◆ Short exercise
Every record must be repeated exactly; omit any pictures they contain.
─── Extracted material
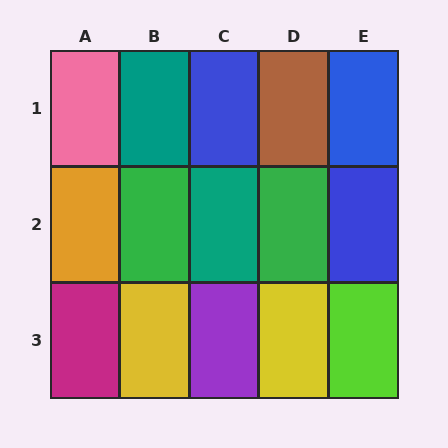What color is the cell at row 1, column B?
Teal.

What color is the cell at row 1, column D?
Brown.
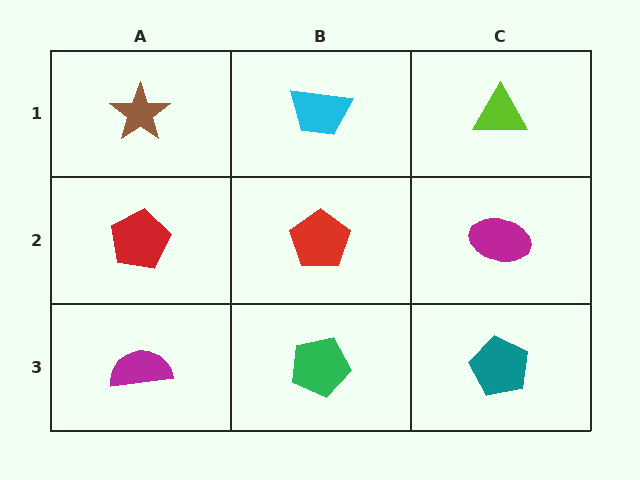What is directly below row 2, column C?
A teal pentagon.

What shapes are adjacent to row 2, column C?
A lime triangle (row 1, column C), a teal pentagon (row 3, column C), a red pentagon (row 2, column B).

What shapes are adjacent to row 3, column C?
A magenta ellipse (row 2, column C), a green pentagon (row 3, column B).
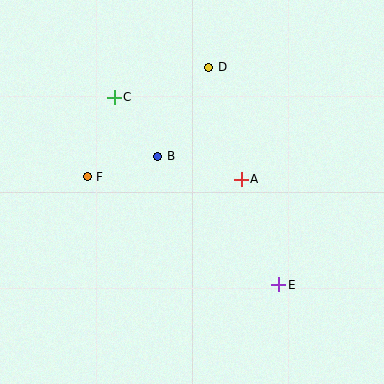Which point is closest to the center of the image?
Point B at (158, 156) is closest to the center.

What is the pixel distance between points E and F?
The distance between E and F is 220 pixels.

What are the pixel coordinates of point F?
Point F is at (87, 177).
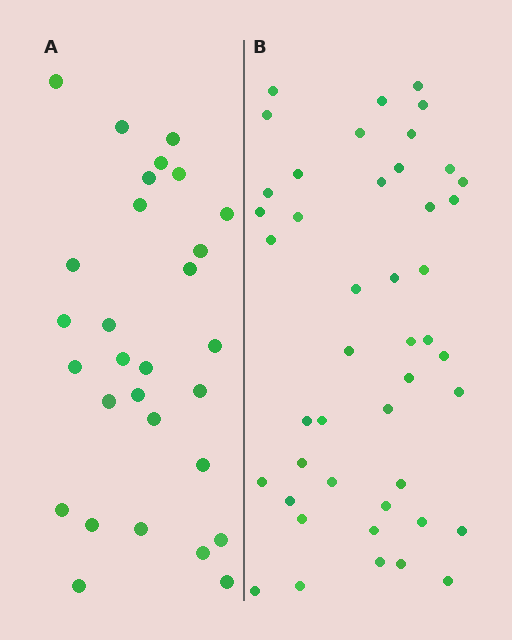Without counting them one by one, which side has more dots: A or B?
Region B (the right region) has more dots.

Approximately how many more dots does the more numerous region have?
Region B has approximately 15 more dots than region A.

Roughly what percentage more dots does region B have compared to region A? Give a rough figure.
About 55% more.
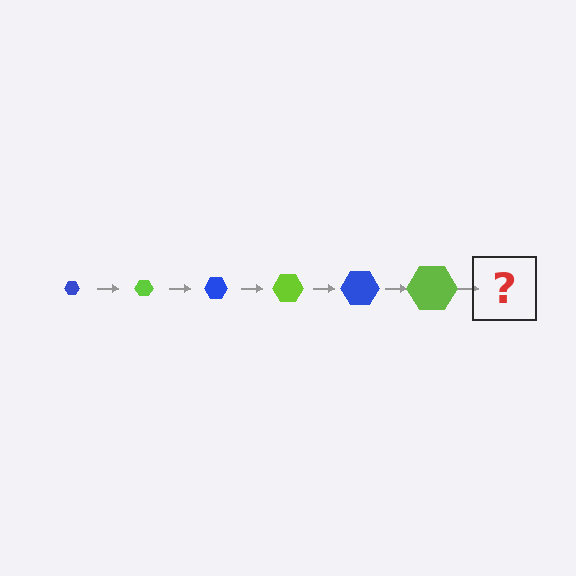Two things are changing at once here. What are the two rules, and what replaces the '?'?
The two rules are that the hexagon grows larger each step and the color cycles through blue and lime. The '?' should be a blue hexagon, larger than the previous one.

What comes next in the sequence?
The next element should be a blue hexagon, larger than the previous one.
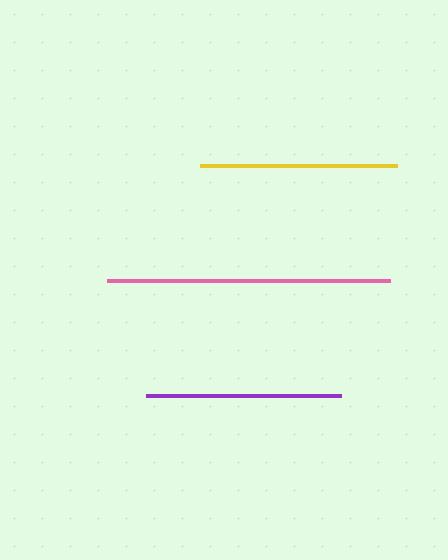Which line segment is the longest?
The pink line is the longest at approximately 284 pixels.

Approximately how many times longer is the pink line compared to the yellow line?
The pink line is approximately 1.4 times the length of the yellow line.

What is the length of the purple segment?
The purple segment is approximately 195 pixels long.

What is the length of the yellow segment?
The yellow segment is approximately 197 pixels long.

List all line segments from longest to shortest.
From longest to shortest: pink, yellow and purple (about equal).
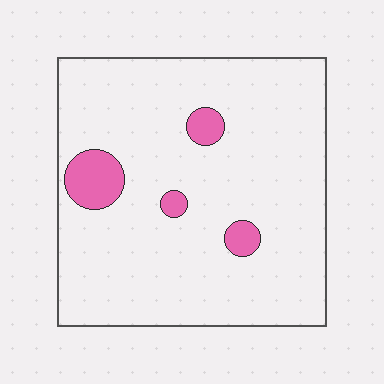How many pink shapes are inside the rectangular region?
──────
◆ Solution to the problem
What color is the cell at row 1, column B?
Teal.

What color is the cell at row 1, column D?
Brown.
What is directly below row 2, column C?
A teal pentagon.

What shapes are adjacent to row 2, column C?
A lime triangle (row 1, column C), a teal pentagon (row 3, column C), a red pentagon (row 2, column B).

What shapes are adjacent to row 3, column C?
A magenta ellipse (row 2, column C), a green pentagon (row 3, column B).
Which point is closest to the center of the image?
Point B at (158, 156) is closest to the center.

What is the pixel distance between points E and F?
The distance between E and F is 220 pixels.

What are the pixel coordinates of point F?
Point F is at (87, 177).
Without counting them one by one, which side has more dots: A or B?
Region B (the right region) has more dots.

Approximately how many more dots does the more numerous region have?
Region B has approximately 15 more dots than region A.

Roughly what percentage more dots does region B have compared to region A? Give a rough figure.
About 55% more.
Two things are changing at once here. What are the two rules, and what replaces the '?'?
The two rules are that the hexagon grows larger each step and the color cycles through blue and lime. The '?' should be a blue hexagon, larger than the previous one.

What comes next in the sequence?
The next element should be a blue hexagon, larger than the previous one.
Which line segment is the longest?
The pink line is the longest at approximately 284 pixels.

Approximately how many times longer is the pink line compared to the yellow line?
The pink line is approximately 1.4 times the length of the yellow line.

What is the length of the purple segment?
The purple segment is approximately 195 pixels long.

What is the length of the yellow segment?
The yellow segment is approximately 197 pixels long.

List all line segments from longest to shortest.
From longest to shortest: pink, yellow and purple (about equal).
How many pink shapes are inside the rectangular region?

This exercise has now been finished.